→ **Written instruction**
Open with the line that has "Which cluster is highest up?"; close with the line that has "[3 frames are shown]". Retype those lines exactly, images excluded.

→ **Working data**
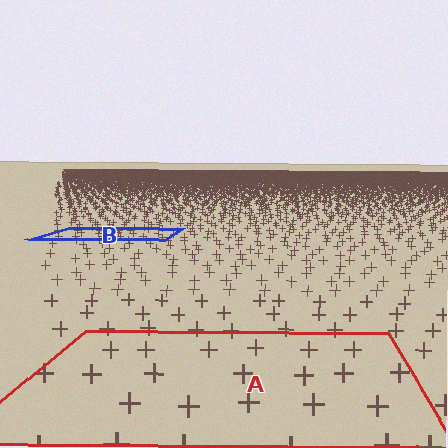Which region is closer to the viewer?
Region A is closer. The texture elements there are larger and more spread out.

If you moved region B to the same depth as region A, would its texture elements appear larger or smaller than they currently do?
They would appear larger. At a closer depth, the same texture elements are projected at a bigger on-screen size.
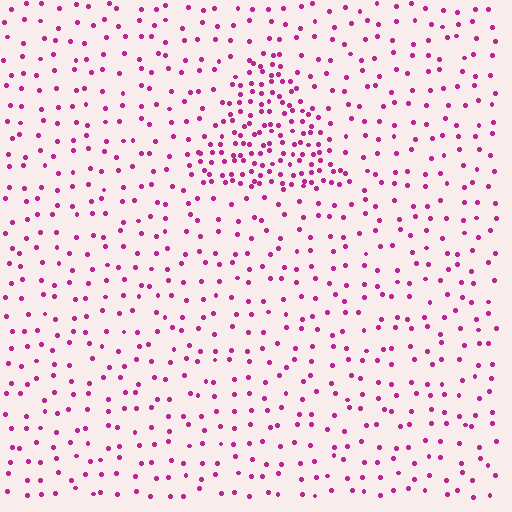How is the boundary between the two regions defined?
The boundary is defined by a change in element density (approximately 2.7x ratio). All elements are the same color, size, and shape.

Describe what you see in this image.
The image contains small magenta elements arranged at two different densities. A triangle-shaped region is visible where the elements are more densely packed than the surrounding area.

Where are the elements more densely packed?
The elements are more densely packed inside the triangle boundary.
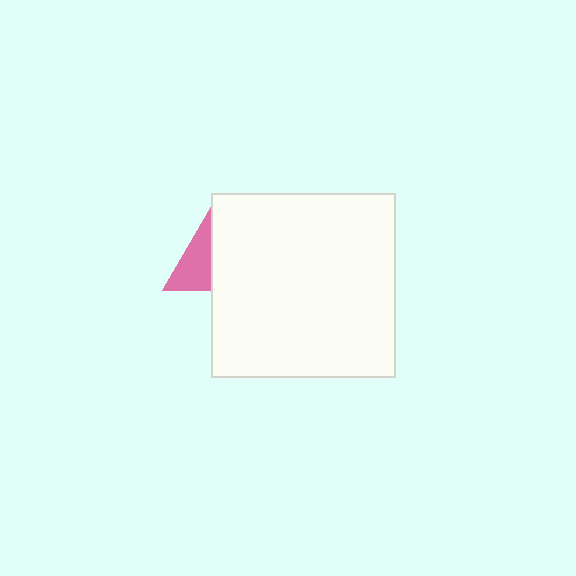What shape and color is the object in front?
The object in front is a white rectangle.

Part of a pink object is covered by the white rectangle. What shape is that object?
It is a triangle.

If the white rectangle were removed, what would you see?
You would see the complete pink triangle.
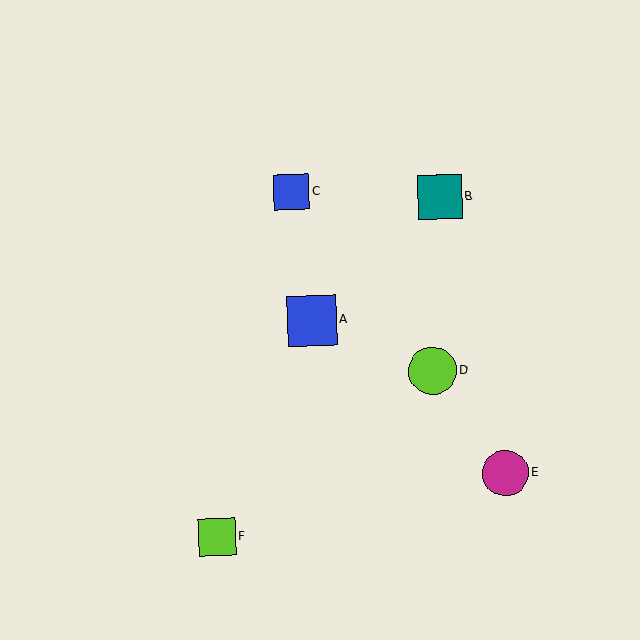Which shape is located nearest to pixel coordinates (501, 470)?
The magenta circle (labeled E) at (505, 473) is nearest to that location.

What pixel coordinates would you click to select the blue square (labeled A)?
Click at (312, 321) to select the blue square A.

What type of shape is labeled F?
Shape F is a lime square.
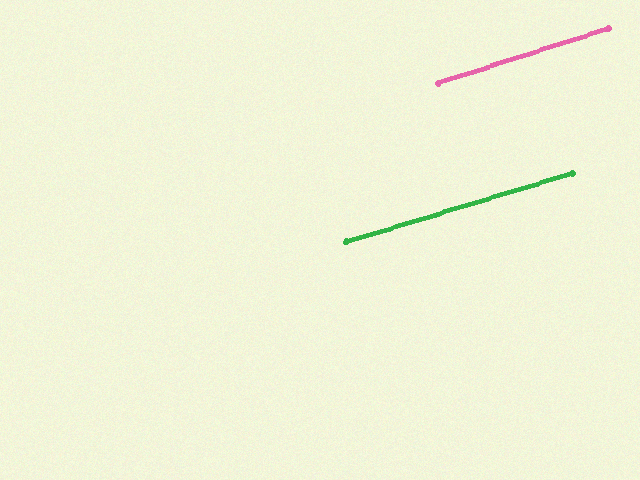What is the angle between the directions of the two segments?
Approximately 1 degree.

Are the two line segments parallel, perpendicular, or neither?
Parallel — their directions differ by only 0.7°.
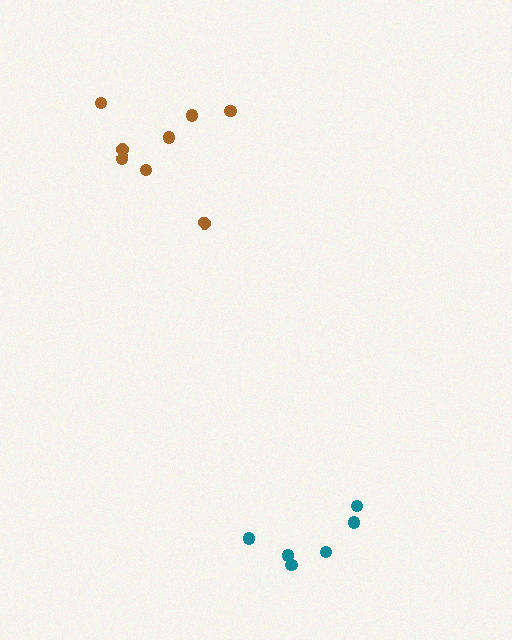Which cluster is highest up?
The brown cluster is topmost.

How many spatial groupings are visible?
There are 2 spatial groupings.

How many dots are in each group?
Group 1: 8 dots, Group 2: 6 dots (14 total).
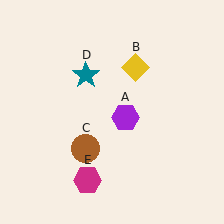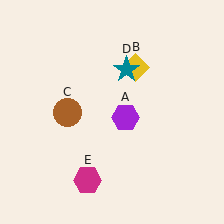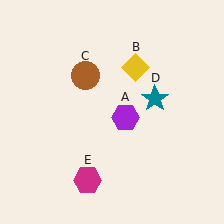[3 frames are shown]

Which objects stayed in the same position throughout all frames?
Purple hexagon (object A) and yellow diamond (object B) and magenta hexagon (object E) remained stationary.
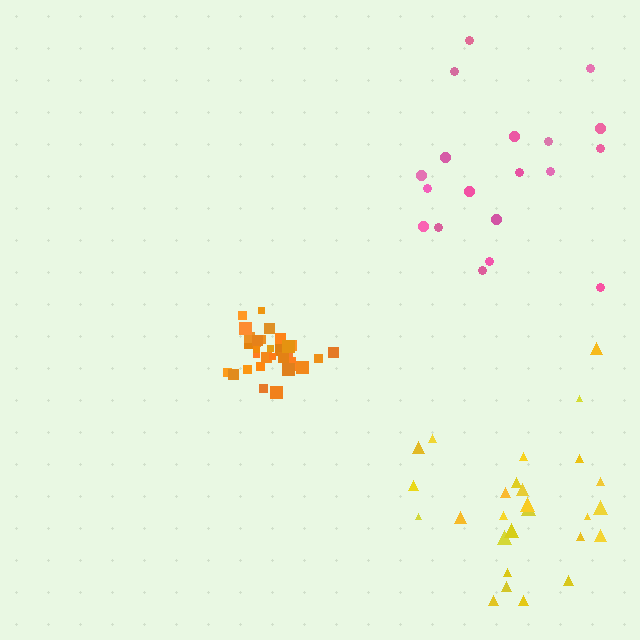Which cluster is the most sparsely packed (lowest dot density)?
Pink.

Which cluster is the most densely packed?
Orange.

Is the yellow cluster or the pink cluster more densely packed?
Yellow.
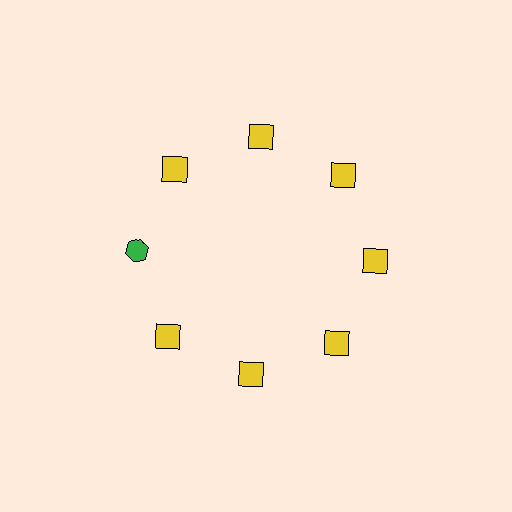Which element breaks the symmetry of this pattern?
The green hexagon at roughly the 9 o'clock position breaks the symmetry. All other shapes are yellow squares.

* * *

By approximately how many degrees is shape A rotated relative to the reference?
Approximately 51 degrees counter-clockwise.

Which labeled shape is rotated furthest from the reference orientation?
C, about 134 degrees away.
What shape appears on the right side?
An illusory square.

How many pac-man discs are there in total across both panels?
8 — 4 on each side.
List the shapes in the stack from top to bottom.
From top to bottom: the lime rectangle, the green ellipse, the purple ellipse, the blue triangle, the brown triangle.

→ **Solution to this exercise**
Which cluster is highest up?
The brown cluster is topmost.

How many spatial groupings are visible?
There are 2 spatial groupings.

How many dots are in each group?
Group 1: 8 dots, Group 2: 6 dots (14 total).
[3 frames are shown]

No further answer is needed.